Entries on basic geometric figures:
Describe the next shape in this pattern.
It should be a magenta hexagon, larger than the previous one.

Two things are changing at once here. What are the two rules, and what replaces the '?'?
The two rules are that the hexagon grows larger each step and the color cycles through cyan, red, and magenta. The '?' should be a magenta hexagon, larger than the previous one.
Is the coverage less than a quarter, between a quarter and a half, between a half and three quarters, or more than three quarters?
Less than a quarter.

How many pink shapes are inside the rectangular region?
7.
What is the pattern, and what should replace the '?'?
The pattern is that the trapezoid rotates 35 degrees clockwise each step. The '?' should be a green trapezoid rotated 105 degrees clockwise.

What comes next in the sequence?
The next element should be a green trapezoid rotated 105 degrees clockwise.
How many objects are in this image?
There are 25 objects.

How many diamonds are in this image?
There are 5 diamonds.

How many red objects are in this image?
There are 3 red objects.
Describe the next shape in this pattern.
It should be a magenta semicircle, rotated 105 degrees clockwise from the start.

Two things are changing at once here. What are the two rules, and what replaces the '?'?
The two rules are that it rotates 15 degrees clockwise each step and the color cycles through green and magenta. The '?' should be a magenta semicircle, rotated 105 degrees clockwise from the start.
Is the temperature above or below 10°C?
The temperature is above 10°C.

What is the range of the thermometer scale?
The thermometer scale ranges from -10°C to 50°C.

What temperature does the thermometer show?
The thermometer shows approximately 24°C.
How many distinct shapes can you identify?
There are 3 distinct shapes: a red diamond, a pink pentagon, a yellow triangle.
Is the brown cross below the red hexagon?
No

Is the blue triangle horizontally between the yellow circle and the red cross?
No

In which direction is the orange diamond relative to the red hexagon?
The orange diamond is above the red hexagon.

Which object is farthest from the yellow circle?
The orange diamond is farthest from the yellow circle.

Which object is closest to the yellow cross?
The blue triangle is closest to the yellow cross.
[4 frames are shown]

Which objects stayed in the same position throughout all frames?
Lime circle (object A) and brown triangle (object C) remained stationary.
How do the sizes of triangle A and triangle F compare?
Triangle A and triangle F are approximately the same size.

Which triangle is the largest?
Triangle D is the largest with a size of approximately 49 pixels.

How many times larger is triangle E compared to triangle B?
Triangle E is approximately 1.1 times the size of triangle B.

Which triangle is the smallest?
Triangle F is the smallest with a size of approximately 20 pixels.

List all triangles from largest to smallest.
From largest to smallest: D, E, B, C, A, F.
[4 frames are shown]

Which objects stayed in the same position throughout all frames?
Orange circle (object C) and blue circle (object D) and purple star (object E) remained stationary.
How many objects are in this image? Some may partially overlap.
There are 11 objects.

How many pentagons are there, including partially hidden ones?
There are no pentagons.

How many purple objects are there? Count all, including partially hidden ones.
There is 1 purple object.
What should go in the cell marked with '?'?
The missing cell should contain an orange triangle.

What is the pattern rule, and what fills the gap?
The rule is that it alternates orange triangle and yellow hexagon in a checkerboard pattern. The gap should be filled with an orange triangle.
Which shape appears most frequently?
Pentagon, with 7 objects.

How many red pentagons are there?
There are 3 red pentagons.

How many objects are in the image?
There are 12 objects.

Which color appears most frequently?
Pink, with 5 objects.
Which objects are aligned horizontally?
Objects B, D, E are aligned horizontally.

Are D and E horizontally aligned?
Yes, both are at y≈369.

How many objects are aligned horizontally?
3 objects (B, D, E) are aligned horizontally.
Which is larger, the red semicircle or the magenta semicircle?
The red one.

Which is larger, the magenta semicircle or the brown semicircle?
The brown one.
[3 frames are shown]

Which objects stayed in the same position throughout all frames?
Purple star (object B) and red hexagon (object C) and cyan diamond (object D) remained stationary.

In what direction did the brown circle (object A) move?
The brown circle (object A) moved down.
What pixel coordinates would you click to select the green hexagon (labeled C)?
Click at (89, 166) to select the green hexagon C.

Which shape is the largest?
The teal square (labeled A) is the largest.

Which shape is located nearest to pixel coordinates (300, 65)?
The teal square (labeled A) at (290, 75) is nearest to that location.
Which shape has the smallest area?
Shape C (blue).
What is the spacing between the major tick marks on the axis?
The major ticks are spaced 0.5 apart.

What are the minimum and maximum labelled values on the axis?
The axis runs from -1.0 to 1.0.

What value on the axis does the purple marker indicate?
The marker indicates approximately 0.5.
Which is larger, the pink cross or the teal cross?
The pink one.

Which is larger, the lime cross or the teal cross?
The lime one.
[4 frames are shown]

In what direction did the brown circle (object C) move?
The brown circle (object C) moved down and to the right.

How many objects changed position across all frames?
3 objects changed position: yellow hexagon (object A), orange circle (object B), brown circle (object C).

## WHAT THE TASK REQUIRES:
Transcribe each record exactly. Leave nothing out.

## SOLUTION TO THIS EXERCISE:
Describe the next shape in this pattern.
It should be a magenta hexagon, larger than the previous one.

Two things are changing at once here. What are the two rules, and what replaces the '?'?
The two rules are that the hexagon grows larger each step and the color cycles through cyan, red, and magenta. The '?' should be a magenta hexagon, larger than the previous one.
Is the coverage less than a quarter, between a quarter and a half, between a half and three quarters, or more than three quarters?
Less than a quarter.

How many pink shapes are inside the rectangular region?
7.
What is the pattern, and what should replace the '?'?
The pattern is that the trapezoid rotates 35 degrees clockwise each step. The '?' should be a green trapezoid rotated 105 degrees clockwise.

What comes next in the sequence?
The next element should be a green trapezoid rotated 105 degrees clockwise.
How many objects are in this image?
There are 25 objects.

How many diamonds are in this image?
There are 5 diamonds.

How many red objects are in this image?
There are 3 red objects.
Describe the next shape in this pattern.
It should be a magenta semicircle, rotated 105 degrees clockwise from the start.

Two things are changing at once here. What are the two rules, and what replaces the '?'?
The two rules are that it rotates 15 degrees clockwise each step and the color cycles through green and magenta. The '?' should be a magenta semicircle, rotated 105 degrees clockwise from the start.
Is the temperature above or below 10°C?
The temperature is above 10°C.

What is the range of the thermometer scale?
The thermometer scale ranges from -10°C to 50°C.

What temperature does the thermometer show?
The thermometer shows approximately 24°C.
How many distinct shapes can you identify?
There are 3 distinct shapes: a red diamond, a pink pentagon, a yellow triangle.
Is the brown cross below the red hexagon?
No

Is the blue triangle horizontally between the yellow circle and the red cross?
No

In which direction is the orange diamond relative to the red hexagon?
The orange diamond is above the red hexagon.

Which object is farthest from the yellow circle?
The orange diamond is farthest from the yellow circle.

Which object is closest to the yellow cross?
The blue triangle is closest to the yellow cross.
[4 frames are shown]

Which objects stayed in the same position throughout all frames?
Lime circle (object A) and brown triangle (object C) remained stationary.
How do the sizes of triangle A and triangle F compare?
Triangle A and triangle F are approximately the same size.

Which triangle is the largest?
Triangle D is the largest with a size of approximately 49 pixels.

How many times larger is triangle E compared to triangle B?
Triangle E is approximately 1.1 times the size of triangle B.

Which triangle is the smallest?
Triangle F is the smallest with a size of approximately 20 pixels.

List all triangles from largest to smallest.
From largest to smallest: D, E, B, C, A, F.
[4 frames are shown]

Which objects stayed in the same position throughout all frames?
Orange circle (object C) and blue circle (object D) and purple star (object E) remained stationary.
How many objects are in this image? Some may partially overlap.
There are 11 objects.

How many pentagons are there, including partially hidden ones?
There are no pentagons.

How many purple objects are there? Count all, including partially hidden ones.
There is 1 purple object.
What should go in the cell marked with '?'?
The missing cell should contain an orange triangle.

What is the pattern rule, and what fills the gap?
The rule is that it alternates orange triangle and yellow hexagon in a checkerboard pattern. The gap should be filled with an orange triangle.
Which shape appears most frequently?
Pentagon, with 7 objects.

How many red pentagons are there?
There are 3 red pentagons.

How many objects are in the image?
There are 12 objects.

Which color appears most frequently?
Pink, with 5 objects.
Which objects are aligned horizontally?
Objects B, D, E are aligned horizontally.

Are D and E horizontally aligned?
Yes, both are at y≈369.

How many objects are aligned horizontally?
3 objects (B, D, E) are aligned horizontally.
Which is larger, the red semicircle or the magenta semicircle?
The red one.

Which is larger, the magenta semicircle or the brown semicircle?
The brown one.
[3 frames are shown]

Which objects stayed in the same position throughout all frames?
Purple star (object B) and red hexagon (object C) and cyan diamond (object D) remained stationary.

In what direction did the brown circle (object A) move?
The brown circle (object A) moved down.
What pixel coordinates would you click to select the green hexagon (labeled C)?
Click at (89, 166) to select the green hexagon C.

Which shape is the largest?
The teal square (labeled A) is the largest.

Which shape is located nearest to pixel coordinates (300, 65)?
The teal square (labeled A) at (290, 75) is nearest to that location.
Which shape has the smallest area?
Shape C (blue).
What is the spacing between the major tick marks on the axis?
The major ticks are spaced 0.5 apart.

What are the minimum and maximum labelled values on the axis?
The axis runs from -1.0 to 1.0.

What value on the axis does the purple marker indicate?
The marker indicates approximately 0.5.
Which is larger, the pink cross or the teal cross?
The pink one.

Which is larger, the lime cross or the teal cross?
The lime one.
[4 frames are shown]

In what direction did the brown circle (object C) move?
The brown circle (object C) moved down and to the right.

How many objects changed position across all frames?
3 objects changed position: yellow hexagon (object A), orange circle (object B), brown circle (object C).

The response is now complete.